+++ Records shown
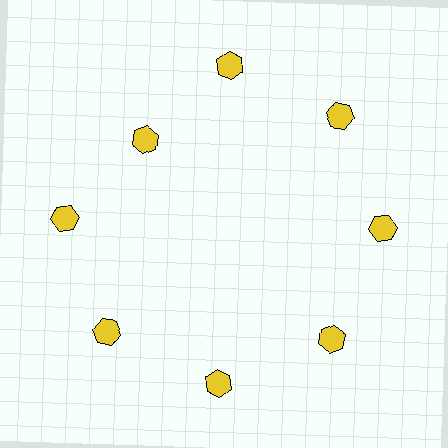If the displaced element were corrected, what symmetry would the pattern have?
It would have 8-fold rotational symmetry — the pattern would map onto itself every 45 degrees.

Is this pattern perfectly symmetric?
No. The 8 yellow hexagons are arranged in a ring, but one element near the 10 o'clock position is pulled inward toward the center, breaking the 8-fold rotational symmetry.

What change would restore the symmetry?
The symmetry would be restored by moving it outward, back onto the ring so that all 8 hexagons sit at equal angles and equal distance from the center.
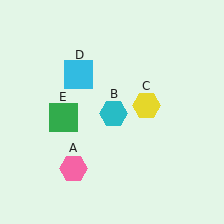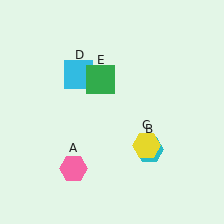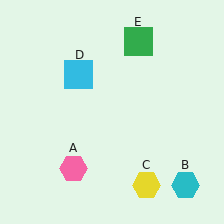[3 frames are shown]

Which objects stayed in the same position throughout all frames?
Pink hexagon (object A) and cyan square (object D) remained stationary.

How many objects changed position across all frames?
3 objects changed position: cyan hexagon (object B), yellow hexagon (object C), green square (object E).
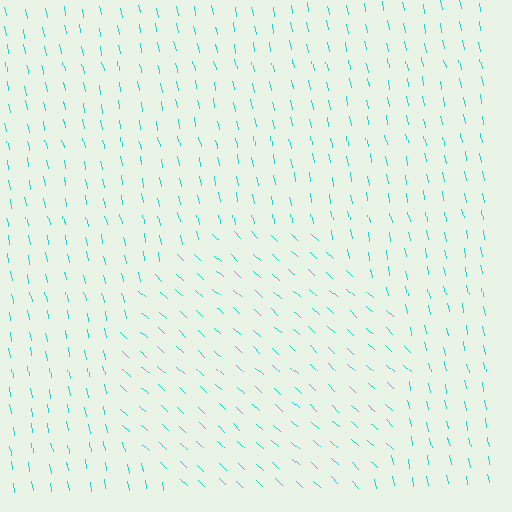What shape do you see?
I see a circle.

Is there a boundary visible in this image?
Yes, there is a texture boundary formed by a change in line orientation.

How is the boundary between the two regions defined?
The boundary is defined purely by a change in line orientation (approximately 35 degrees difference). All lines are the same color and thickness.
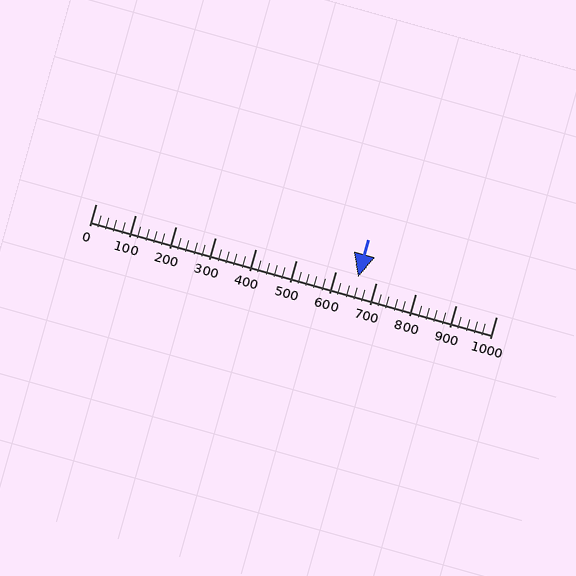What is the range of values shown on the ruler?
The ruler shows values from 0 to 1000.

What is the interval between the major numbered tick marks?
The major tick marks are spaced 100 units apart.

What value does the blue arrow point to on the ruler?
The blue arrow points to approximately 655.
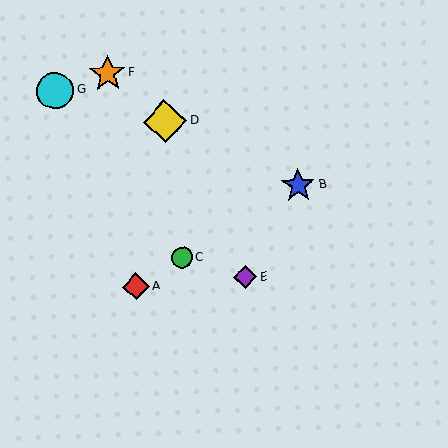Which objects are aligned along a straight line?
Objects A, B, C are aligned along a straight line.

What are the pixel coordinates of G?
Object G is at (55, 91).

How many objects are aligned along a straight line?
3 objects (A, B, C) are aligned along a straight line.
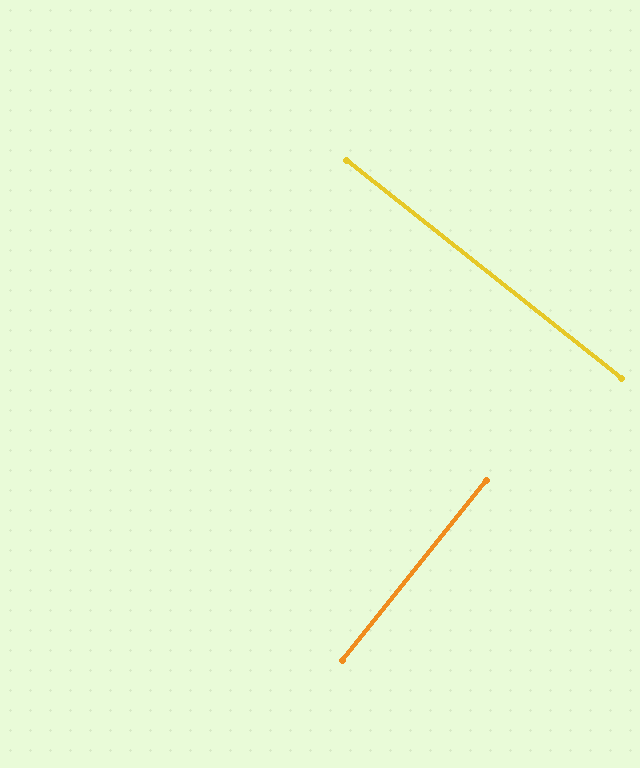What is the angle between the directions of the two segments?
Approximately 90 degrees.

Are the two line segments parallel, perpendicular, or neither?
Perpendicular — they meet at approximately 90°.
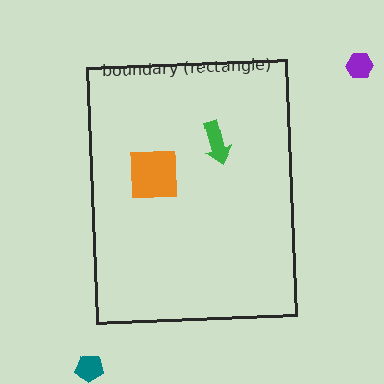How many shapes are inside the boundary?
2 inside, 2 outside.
++++++
+++ Records shown
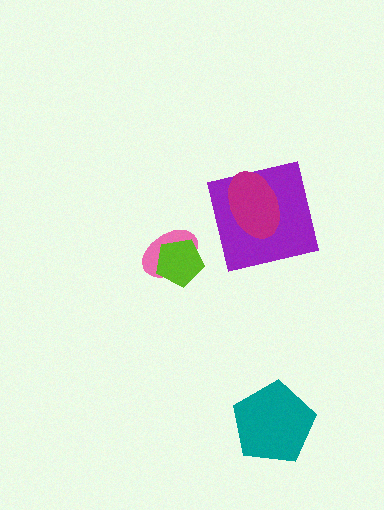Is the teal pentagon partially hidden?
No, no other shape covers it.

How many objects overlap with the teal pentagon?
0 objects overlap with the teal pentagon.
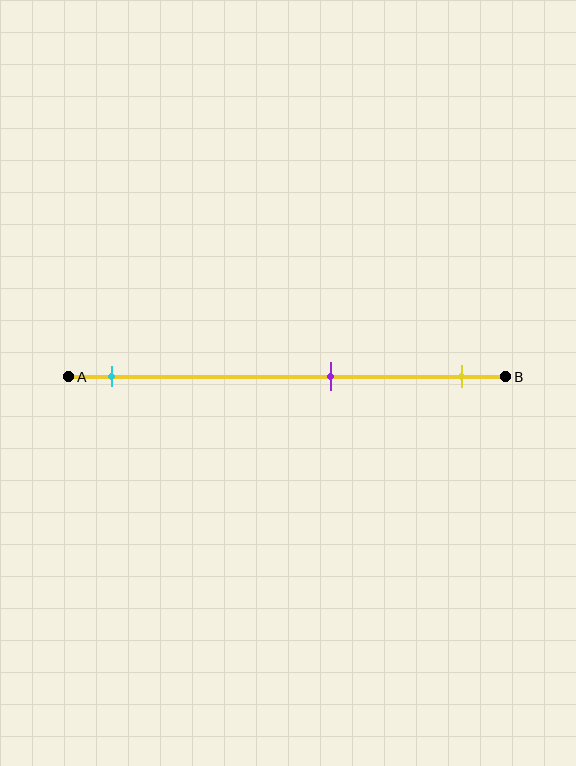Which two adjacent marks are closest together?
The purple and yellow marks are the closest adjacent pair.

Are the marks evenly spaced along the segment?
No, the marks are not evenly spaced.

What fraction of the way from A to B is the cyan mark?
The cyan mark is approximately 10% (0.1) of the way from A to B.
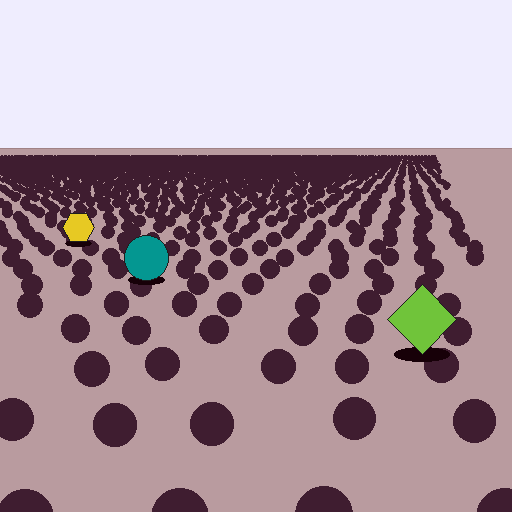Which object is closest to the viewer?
++++++
What the exercise asks: Beginning with the line above that contains "If the displaced" and finishing with the line that contains "[3 frames are shown]", print those lines exactly and only. Skip all pictures.

Result for this exercise:
If the displaced element were corrected, what symmetry would the pattern have?
It would have 8-fold rotational symmetry — the pattern would map onto itself every 45 degrees.

Is this pattern perfectly symmetric?
No. The 8 yellow hexagons are arranged in a ring, but one element near the 10 o'clock position is pulled inward toward the center, breaking the 8-fold rotational symmetry.

What change would restore the symmetry?
The symmetry would be restored by moving it outward, back onto the ring so that all 8 hexagons sit at equal angles and equal distance from the center.
[3 frames are shown]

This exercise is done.